*Stored data*:

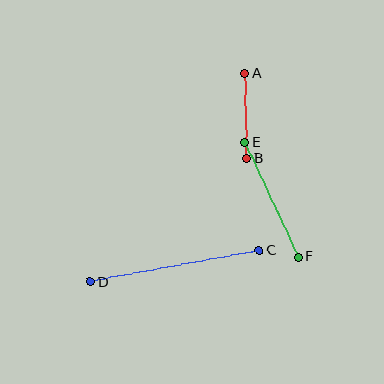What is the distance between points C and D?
The distance is approximately 171 pixels.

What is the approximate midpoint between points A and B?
The midpoint is at approximately (246, 116) pixels.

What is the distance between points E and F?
The distance is approximately 126 pixels.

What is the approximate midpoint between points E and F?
The midpoint is at approximately (271, 200) pixels.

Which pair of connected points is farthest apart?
Points C and D are farthest apart.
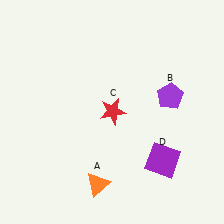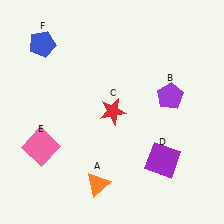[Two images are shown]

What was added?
A pink diamond (E), a blue pentagon (F) were added in Image 2.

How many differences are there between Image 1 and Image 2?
There are 2 differences between the two images.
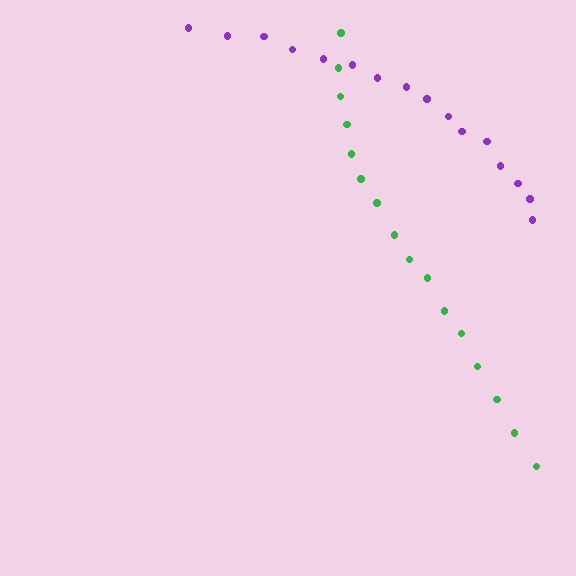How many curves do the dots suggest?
There are 2 distinct paths.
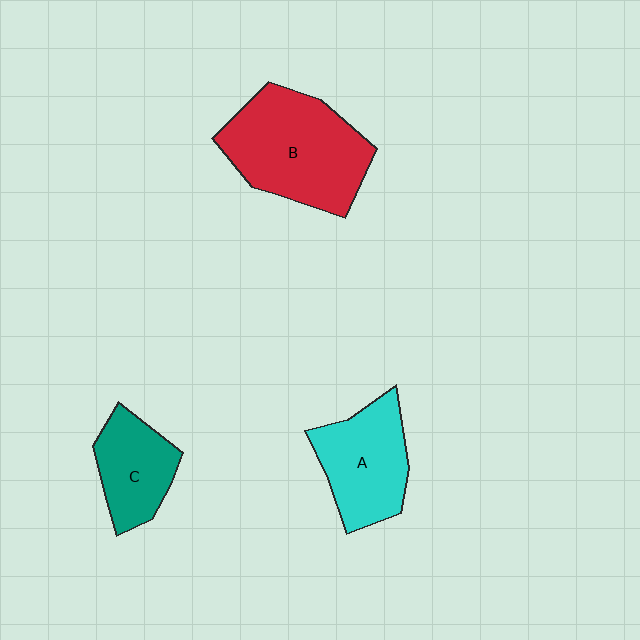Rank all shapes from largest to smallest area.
From largest to smallest: B (red), A (cyan), C (teal).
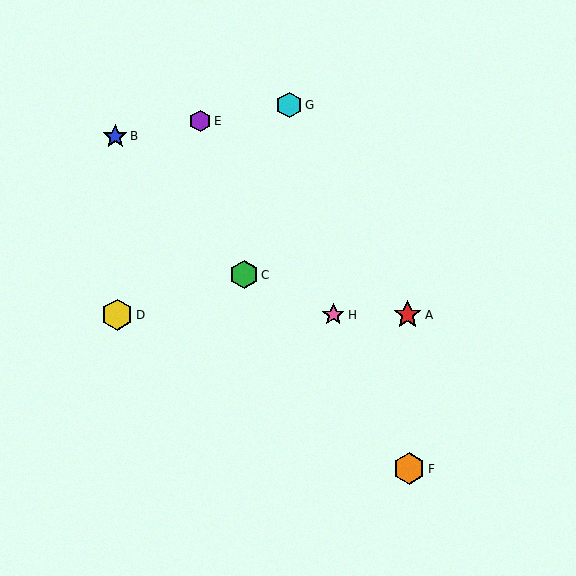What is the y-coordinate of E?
Object E is at y≈121.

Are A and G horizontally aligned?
No, A is at y≈315 and G is at y≈105.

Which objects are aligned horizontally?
Objects A, D, H are aligned horizontally.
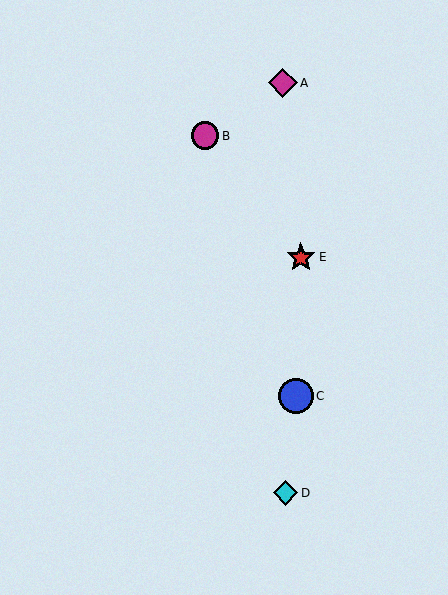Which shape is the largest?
The blue circle (labeled C) is the largest.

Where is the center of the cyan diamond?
The center of the cyan diamond is at (286, 493).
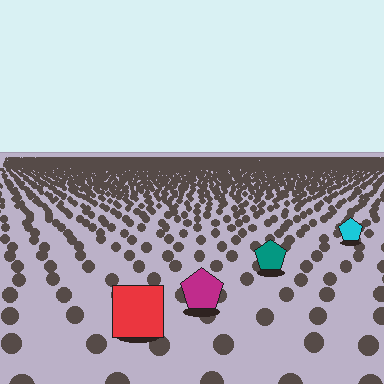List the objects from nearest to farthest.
From nearest to farthest: the red square, the magenta pentagon, the teal pentagon, the cyan pentagon.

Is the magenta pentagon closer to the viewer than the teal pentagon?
Yes. The magenta pentagon is closer — you can tell from the texture gradient: the ground texture is coarser near it.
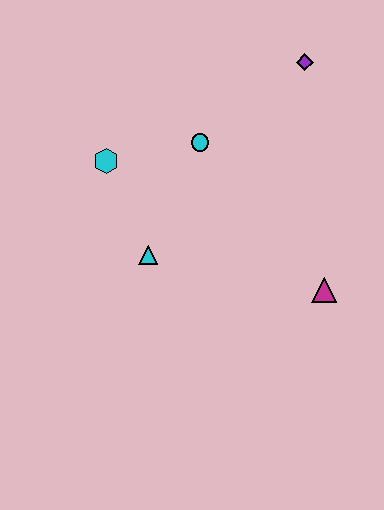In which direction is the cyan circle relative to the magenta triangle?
The cyan circle is above the magenta triangle.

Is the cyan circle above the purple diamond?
No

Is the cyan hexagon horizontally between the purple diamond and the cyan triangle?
No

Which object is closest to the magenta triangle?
The cyan triangle is closest to the magenta triangle.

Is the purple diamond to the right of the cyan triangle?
Yes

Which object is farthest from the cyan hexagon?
The magenta triangle is farthest from the cyan hexagon.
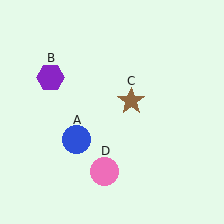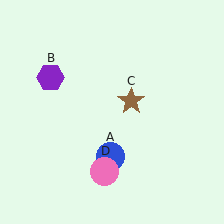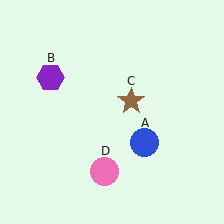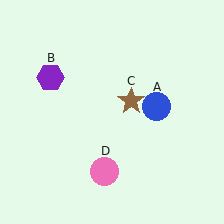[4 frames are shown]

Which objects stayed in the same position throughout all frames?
Purple hexagon (object B) and brown star (object C) and pink circle (object D) remained stationary.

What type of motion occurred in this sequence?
The blue circle (object A) rotated counterclockwise around the center of the scene.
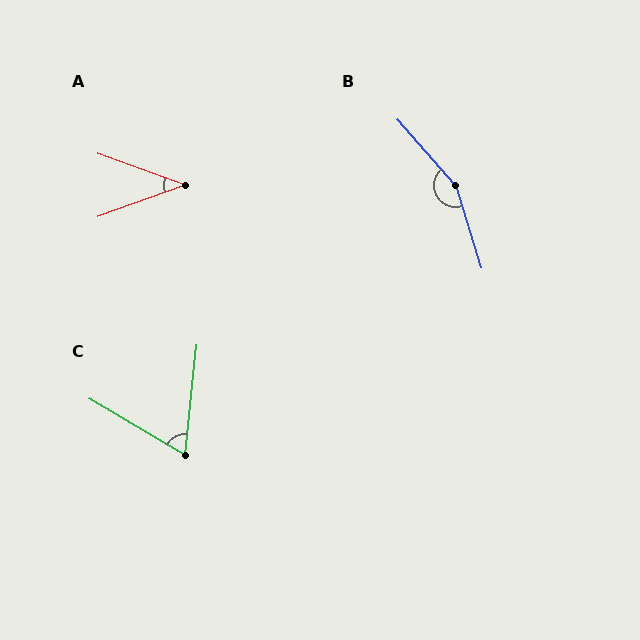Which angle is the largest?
B, at approximately 156 degrees.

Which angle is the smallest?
A, at approximately 40 degrees.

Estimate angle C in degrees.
Approximately 65 degrees.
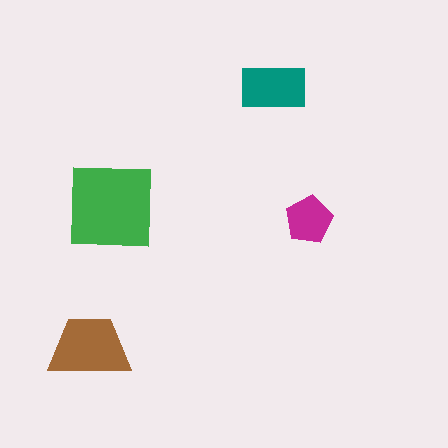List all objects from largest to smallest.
The green square, the brown trapezoid, the teal rectangle, the magenta pentagon.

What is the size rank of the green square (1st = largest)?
1st.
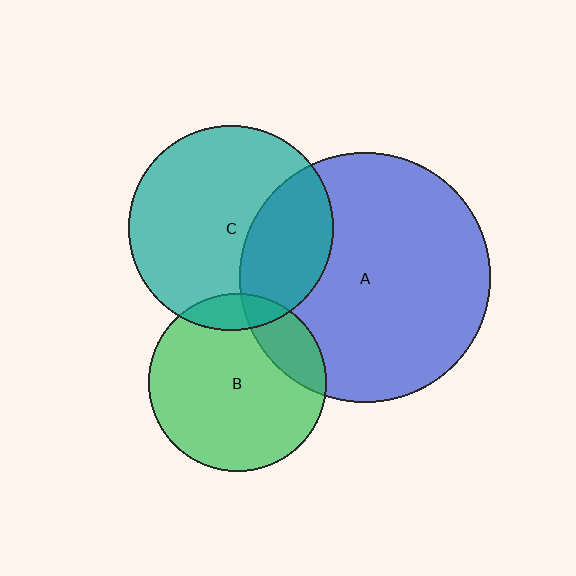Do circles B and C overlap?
Yes.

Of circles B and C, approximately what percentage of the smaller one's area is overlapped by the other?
Approximately 10%.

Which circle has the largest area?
Circle A (blue).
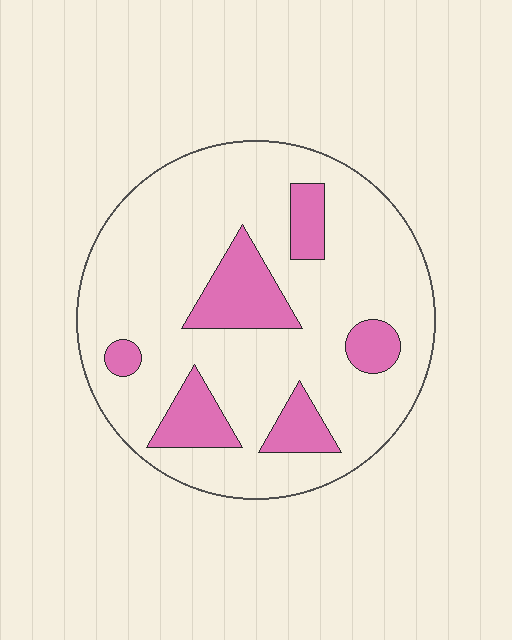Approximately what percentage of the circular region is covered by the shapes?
Approximately 20%.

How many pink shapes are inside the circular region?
6.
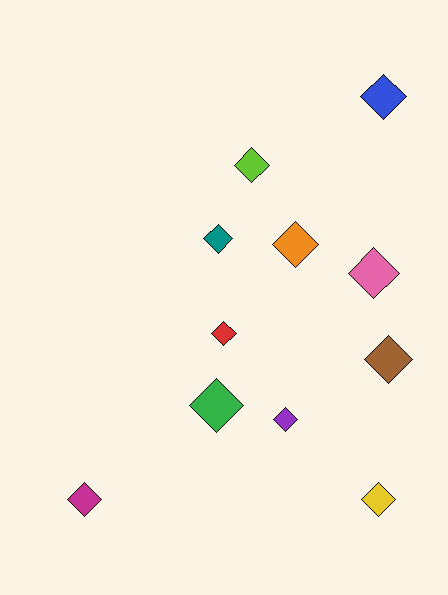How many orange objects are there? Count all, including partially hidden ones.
There is 1 orange object.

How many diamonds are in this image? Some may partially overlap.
There are 11 diamonds.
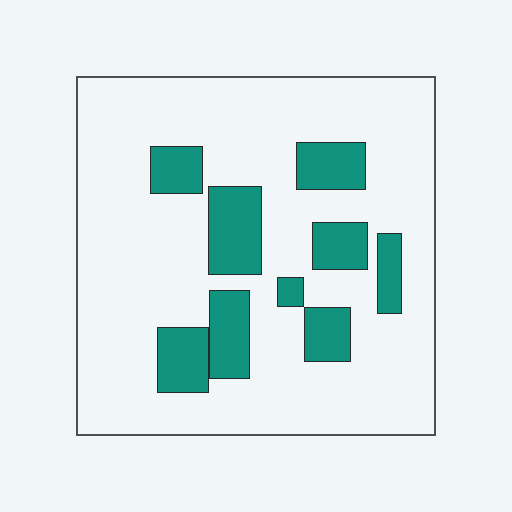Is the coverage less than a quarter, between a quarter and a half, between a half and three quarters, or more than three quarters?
Less than a quarter.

*Problem to work on*: Copy, exactly and exclusively, the lines beginning with the one that contains "Is the purple" and ending with the last line of the listing; pictures are to be omitted.

*Response for this exercise*:
Is the purple diamond to the right of the cyan triangle?
Yes

Which object is farthest from the cyan hexagon?
The magenta triangle is farthest from the cyan hexagon.
[4 frames are shown]

Which objects stayed in the same position throughout all frames?
Purple hexagon (object B) and brown star (object C) and pink circle (object D) remained stationary.

What type of motion occurred in this sequence?
The blue circle (object A) rotated counterclockwise around the center of the scene.
Which angle is the largest?
B, at approximately 156 degrees.

Which angle is the smallest?
A, at approximately 40 degrees.

Estimate angle C in degrees.
Approximately 65 degrees.
List all objects from largest to smallest.
The green square, the brown trapezoid, the teal rectangle, the magenta pentagon.

What is the size rank of the green square (1st = largest)?
1st.
Do circles B and C overlap?
Yes.

Of circles B and C, approximately what percentage of the smaller one's area is overlapped by the other?
Approximately 10%.

Which circle has the largest area?
Circle A (blue).
Approximately what percentage of the circular region is covered by the shapes?
Approximately 20%.

How many pink shapes are inside the circular region?
6.
How many orange objects are there? Count all, including partially hidden ones.
There is 1 orange object.

How many diamonds are in this image? Some may partially overlap.
There are 11 diamonds.
Is the coverage less than a quarter, between a quarter and a half, between a half and three quarters, or more than three quarters?
Less than a quarter.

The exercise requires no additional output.